Stated exercise: Skip every line before the one containing "Is the teal diamond below the brown hexagon?", then copy that line and the rest of the entries below exactly, through the last line.

Input records:
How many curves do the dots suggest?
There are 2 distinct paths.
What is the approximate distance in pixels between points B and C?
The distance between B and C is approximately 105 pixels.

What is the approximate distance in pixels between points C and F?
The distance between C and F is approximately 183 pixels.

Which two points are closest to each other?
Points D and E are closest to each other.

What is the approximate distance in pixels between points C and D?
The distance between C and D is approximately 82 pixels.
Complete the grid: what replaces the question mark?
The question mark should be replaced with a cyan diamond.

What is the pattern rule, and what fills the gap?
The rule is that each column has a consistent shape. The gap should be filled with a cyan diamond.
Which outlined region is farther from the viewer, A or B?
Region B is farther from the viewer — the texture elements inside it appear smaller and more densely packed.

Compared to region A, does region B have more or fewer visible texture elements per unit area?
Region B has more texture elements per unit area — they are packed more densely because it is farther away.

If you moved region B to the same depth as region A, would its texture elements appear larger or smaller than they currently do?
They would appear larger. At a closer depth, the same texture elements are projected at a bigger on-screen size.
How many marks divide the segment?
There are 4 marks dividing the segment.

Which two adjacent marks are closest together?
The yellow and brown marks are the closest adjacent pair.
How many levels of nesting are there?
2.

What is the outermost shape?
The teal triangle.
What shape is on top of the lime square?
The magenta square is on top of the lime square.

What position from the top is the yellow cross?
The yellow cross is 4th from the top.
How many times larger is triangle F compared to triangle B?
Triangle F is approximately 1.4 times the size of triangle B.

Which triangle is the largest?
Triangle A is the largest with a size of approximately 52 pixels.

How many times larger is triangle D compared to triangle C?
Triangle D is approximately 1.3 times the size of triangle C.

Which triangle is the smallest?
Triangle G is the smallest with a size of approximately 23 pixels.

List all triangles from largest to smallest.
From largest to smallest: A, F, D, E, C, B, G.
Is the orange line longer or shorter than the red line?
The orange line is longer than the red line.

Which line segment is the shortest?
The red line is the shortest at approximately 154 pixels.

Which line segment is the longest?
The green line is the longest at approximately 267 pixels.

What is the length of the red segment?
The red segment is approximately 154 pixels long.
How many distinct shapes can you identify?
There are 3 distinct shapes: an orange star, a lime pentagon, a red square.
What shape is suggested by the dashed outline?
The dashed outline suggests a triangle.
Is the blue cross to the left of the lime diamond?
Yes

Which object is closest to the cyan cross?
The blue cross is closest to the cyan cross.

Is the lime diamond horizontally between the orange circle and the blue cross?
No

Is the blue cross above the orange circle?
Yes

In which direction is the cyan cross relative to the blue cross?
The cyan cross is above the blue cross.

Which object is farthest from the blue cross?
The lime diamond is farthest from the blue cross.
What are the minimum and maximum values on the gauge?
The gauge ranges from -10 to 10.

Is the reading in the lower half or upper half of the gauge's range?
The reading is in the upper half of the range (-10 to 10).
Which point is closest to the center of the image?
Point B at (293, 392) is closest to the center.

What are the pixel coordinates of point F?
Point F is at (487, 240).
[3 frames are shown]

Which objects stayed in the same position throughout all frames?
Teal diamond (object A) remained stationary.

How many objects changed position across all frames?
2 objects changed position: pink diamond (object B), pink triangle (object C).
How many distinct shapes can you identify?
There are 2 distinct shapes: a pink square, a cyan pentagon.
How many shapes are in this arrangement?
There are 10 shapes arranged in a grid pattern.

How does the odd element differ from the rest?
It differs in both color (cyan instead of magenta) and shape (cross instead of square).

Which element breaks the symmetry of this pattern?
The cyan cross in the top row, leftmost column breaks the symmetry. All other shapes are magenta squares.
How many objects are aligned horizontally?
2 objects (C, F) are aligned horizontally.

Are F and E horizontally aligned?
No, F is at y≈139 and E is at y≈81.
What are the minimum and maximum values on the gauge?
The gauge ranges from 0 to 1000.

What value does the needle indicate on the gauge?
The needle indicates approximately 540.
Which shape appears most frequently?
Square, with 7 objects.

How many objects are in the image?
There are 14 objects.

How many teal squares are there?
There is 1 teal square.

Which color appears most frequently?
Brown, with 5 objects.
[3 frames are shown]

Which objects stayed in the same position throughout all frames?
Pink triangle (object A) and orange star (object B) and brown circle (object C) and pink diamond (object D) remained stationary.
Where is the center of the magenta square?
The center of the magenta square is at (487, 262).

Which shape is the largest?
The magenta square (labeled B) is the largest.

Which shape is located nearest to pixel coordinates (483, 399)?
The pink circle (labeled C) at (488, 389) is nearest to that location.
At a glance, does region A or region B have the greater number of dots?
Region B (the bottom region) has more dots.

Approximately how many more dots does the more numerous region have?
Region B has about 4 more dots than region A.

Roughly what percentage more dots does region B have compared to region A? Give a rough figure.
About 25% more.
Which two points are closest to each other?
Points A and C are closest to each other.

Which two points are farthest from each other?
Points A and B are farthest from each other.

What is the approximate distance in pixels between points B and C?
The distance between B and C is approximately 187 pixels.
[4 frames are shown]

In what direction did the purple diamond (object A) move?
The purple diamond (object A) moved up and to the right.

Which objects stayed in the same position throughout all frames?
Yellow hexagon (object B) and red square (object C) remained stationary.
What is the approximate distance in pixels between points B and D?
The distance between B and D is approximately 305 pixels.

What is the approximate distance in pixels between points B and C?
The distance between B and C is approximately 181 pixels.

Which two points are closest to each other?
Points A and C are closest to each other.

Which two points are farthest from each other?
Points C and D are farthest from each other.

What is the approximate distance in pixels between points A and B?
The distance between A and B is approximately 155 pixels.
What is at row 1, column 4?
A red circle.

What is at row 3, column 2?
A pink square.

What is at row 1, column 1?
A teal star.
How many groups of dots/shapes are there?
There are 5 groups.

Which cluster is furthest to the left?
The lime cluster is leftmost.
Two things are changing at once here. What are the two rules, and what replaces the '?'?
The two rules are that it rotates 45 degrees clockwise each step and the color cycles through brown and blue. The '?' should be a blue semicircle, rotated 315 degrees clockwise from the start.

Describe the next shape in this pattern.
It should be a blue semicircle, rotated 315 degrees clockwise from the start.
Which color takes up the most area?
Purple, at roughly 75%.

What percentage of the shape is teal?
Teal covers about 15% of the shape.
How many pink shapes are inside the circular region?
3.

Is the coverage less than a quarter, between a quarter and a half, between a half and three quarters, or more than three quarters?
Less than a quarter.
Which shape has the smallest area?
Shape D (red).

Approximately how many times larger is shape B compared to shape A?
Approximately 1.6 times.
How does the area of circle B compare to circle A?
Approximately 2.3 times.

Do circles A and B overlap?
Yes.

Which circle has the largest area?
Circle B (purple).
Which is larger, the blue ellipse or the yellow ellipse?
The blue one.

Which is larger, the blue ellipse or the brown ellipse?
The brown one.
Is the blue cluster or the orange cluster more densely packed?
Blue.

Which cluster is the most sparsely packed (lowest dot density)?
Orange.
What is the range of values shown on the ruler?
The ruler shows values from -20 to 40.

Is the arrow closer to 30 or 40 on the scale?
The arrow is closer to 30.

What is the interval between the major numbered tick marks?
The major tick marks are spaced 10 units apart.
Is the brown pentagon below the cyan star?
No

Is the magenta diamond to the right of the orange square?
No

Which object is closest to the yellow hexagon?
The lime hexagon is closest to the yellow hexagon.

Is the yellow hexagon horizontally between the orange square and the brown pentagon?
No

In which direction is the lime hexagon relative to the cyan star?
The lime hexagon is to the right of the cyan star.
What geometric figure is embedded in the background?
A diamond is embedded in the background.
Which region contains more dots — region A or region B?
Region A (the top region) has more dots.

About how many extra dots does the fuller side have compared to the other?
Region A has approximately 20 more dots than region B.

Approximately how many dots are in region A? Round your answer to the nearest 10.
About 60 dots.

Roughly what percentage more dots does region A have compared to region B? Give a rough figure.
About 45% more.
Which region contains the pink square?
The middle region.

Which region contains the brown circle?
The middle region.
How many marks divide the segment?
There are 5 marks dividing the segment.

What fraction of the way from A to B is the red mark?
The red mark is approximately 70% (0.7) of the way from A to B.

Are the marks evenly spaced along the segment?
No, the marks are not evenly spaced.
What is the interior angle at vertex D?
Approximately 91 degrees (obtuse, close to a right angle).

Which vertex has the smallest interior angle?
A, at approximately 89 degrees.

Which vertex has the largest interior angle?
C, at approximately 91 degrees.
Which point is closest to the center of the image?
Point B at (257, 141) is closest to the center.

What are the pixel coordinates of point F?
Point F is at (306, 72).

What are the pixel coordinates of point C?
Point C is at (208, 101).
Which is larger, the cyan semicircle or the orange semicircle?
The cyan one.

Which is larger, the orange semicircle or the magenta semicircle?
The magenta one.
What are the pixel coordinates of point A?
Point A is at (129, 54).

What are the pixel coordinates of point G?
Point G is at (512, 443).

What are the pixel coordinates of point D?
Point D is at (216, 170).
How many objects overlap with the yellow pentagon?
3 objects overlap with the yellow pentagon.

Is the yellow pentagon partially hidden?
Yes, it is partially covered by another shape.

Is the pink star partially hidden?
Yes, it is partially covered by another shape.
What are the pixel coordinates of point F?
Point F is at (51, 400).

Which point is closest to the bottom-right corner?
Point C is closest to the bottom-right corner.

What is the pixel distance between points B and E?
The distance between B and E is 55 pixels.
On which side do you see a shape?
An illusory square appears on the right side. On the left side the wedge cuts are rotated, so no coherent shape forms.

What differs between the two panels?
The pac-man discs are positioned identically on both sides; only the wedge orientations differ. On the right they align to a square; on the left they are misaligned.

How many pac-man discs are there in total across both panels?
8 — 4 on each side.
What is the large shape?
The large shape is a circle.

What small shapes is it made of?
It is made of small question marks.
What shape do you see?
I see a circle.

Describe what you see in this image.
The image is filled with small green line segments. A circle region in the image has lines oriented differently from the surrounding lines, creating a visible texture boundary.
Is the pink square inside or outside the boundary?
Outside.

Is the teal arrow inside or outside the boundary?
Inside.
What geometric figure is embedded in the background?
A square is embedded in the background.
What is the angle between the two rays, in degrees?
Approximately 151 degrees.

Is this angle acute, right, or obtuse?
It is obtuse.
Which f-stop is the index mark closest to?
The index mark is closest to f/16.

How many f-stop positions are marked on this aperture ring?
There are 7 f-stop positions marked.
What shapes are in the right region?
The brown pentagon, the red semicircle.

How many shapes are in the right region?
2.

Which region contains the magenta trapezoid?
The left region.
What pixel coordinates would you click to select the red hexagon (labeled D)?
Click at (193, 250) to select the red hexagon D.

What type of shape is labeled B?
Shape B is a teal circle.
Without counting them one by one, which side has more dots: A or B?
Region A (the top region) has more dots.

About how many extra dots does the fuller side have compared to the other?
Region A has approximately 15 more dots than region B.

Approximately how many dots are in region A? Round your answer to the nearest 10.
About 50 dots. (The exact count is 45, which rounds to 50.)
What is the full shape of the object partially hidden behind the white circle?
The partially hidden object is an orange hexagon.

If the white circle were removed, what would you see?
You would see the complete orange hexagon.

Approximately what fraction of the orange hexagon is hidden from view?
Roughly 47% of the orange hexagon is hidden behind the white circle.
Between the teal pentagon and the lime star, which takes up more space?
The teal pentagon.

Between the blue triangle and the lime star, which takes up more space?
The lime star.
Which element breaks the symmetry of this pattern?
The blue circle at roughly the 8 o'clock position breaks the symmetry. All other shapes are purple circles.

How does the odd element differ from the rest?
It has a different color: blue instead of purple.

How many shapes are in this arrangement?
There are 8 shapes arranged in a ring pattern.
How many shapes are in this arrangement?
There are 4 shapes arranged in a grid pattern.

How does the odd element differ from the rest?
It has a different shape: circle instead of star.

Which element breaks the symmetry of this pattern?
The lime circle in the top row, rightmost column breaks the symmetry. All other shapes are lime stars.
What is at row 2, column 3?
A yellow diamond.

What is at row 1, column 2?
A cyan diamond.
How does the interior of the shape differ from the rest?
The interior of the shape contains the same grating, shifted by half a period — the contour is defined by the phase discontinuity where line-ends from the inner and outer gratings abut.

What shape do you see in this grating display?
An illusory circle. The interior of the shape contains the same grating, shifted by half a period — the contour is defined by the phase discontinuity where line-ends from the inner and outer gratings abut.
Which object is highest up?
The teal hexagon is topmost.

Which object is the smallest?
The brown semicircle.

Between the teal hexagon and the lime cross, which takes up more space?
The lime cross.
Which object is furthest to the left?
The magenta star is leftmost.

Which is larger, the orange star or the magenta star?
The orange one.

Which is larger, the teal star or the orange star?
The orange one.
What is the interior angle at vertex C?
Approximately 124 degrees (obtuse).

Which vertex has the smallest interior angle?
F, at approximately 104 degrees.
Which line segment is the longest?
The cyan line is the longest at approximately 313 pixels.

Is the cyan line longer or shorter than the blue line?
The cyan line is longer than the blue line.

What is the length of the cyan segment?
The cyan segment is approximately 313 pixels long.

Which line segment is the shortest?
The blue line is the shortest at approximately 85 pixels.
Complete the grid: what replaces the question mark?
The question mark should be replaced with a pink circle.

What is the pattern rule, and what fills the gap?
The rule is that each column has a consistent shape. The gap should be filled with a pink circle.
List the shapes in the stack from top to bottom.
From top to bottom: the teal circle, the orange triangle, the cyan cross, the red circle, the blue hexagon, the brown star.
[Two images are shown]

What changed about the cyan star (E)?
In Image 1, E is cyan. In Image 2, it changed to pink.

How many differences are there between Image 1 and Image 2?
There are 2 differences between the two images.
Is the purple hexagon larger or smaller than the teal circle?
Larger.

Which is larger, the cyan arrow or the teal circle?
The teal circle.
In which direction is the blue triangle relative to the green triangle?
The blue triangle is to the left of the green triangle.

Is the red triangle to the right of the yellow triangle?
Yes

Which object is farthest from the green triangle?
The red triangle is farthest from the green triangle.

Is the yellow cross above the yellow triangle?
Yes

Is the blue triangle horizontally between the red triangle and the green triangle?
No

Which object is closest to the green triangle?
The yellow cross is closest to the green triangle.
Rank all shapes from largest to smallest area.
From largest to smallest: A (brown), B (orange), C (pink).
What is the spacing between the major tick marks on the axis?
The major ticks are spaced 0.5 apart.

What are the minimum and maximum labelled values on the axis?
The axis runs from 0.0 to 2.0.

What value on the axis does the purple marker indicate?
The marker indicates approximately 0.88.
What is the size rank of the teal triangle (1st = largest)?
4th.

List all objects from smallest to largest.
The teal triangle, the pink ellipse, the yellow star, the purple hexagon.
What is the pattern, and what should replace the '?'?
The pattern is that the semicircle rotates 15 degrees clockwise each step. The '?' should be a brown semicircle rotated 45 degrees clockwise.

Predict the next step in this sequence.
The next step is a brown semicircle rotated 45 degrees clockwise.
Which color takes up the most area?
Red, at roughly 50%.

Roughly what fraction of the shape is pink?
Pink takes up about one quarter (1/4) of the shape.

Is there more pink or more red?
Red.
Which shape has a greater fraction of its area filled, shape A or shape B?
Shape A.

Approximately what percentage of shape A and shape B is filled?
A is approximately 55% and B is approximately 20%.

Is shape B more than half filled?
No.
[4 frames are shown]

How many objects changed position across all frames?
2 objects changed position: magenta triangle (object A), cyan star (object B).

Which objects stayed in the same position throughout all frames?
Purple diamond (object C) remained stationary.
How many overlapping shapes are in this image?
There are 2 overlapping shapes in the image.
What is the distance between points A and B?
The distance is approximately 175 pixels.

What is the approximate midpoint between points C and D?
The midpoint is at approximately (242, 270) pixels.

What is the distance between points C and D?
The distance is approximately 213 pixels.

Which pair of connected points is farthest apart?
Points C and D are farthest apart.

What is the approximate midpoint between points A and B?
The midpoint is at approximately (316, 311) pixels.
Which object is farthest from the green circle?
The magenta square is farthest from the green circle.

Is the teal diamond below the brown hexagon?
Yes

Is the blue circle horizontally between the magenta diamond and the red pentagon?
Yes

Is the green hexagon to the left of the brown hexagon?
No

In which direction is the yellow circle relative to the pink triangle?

Correct response:
Is the teal diamond below the brown hexagon?
Yes

Is the blue circle horizontally between the magenta diamond and the red pentagon?
Yes

Is the green hexagon to the left of the brown hexagon?
No

In which direction is the yellow circle relative to the pink triangle?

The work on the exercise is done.